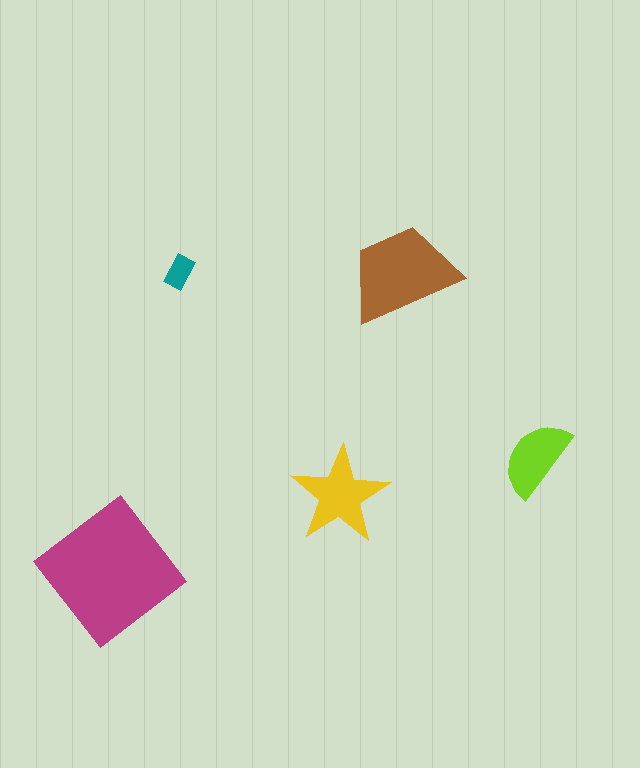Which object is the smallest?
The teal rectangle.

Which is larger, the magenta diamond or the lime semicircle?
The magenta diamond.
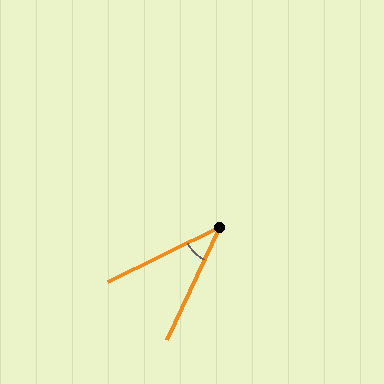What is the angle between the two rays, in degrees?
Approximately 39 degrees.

==

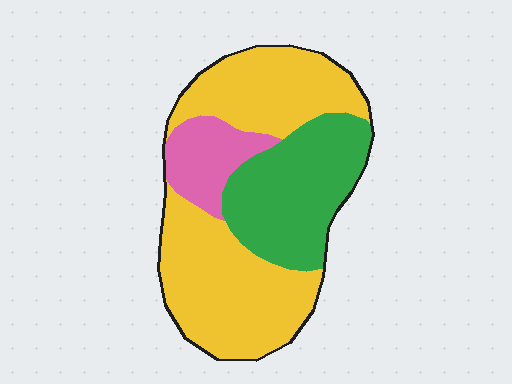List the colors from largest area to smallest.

--

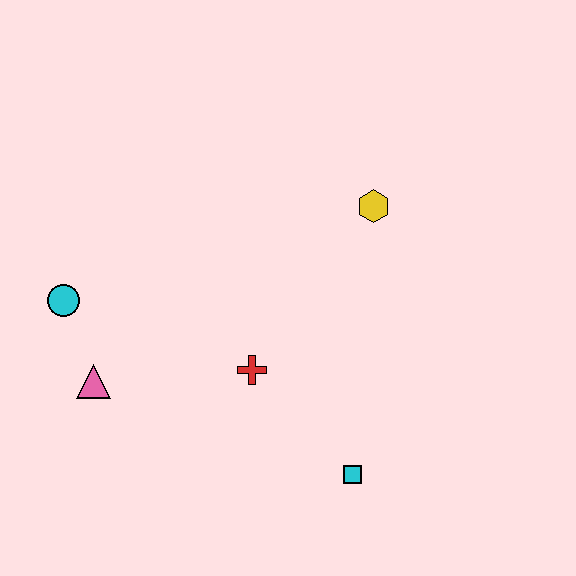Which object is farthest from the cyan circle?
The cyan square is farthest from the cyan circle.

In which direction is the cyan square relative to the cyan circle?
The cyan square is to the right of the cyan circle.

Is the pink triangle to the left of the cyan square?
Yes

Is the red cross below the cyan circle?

THE TASK: In the listing above, locate the line containing "In which direction" and the line containing "Is the red cross below the cyan circle?", then transcribe both and every line between them verbatim.

WRITTEN REPLY:
In which direction is the cyan square relative to the cyan circle?
The cyan square is to the right of the cyan circle.

Is the pink triangle to the left of the cyan square?
Yes

Is the red cross below the cyan circle?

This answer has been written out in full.